------ STORED ROWS ------

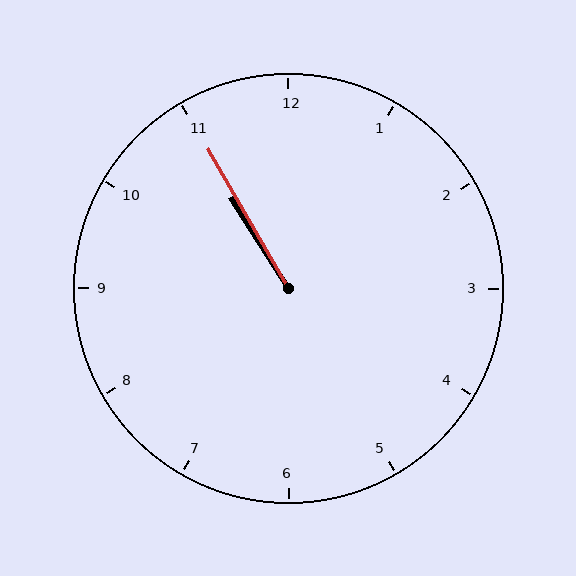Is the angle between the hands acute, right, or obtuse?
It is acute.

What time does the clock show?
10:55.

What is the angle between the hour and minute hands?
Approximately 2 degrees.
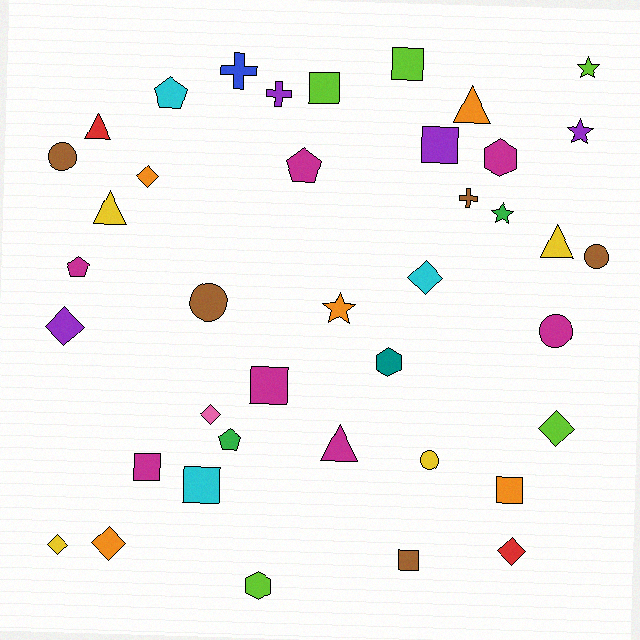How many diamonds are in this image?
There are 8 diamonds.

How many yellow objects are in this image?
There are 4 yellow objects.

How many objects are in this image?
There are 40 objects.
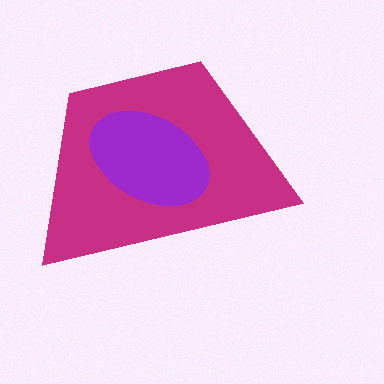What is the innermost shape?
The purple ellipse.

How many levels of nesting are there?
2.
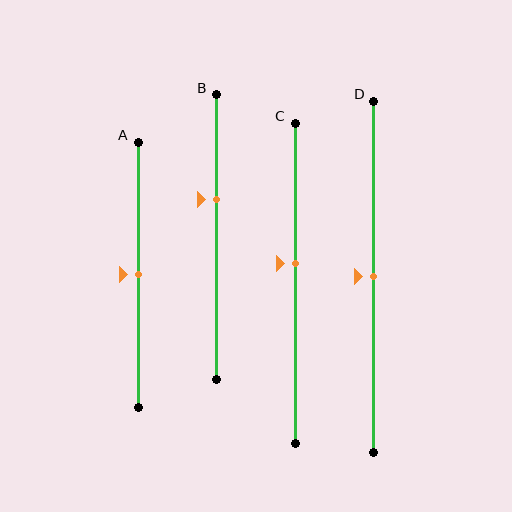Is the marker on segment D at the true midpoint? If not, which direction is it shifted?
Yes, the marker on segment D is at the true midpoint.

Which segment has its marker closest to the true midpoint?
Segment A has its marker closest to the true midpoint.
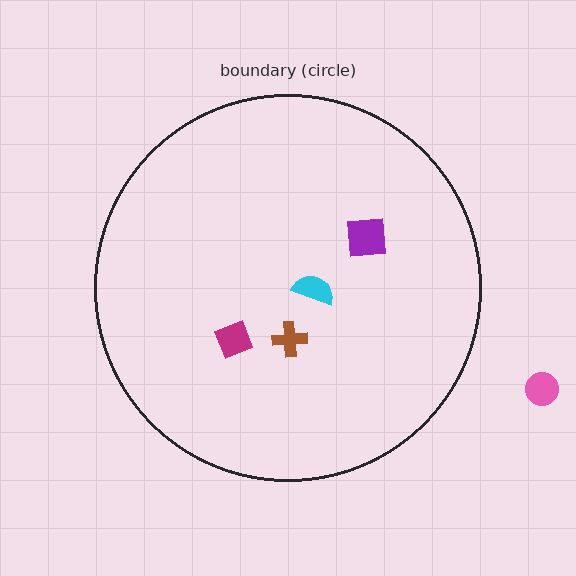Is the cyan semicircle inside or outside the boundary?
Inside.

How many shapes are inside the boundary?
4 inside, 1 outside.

------
------ STORED ROWS ------

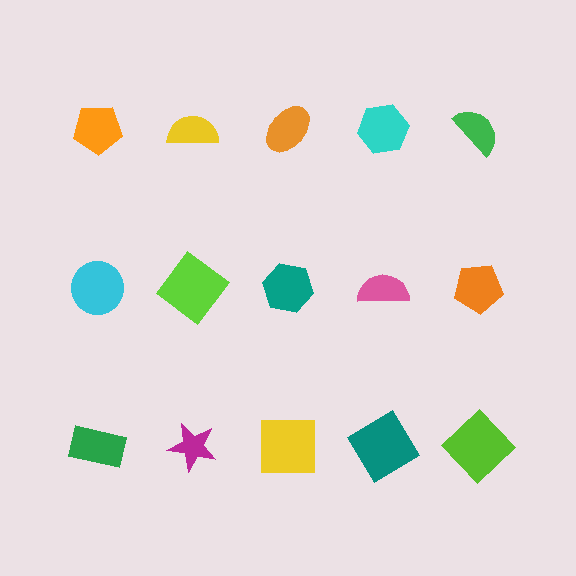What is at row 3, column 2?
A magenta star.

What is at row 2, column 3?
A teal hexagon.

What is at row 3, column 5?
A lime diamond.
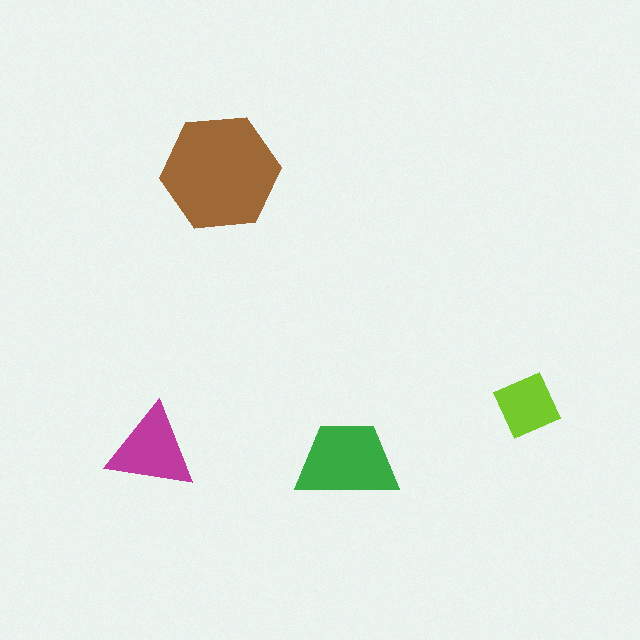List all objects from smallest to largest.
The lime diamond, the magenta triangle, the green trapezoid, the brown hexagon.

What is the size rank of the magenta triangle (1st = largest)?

------

> _WRITTEN EXERCISE_: Repeat, word for word, the lines of the material above from the one holding "What is at row 2, column 3?" through the one holding "What is the size". Leave out pictures.

> _RESULT OF THE TASK_:
What is at row 2, column 3?
A teal hexagon.

What is at row 3, column 5?
A lime diamond.
List all objects from smallest to largest.
The lime diamond, the magenta triangle, the green trapezoid, the brown hexagon.

What is the size rank of the magenta triangle (1st = largest)?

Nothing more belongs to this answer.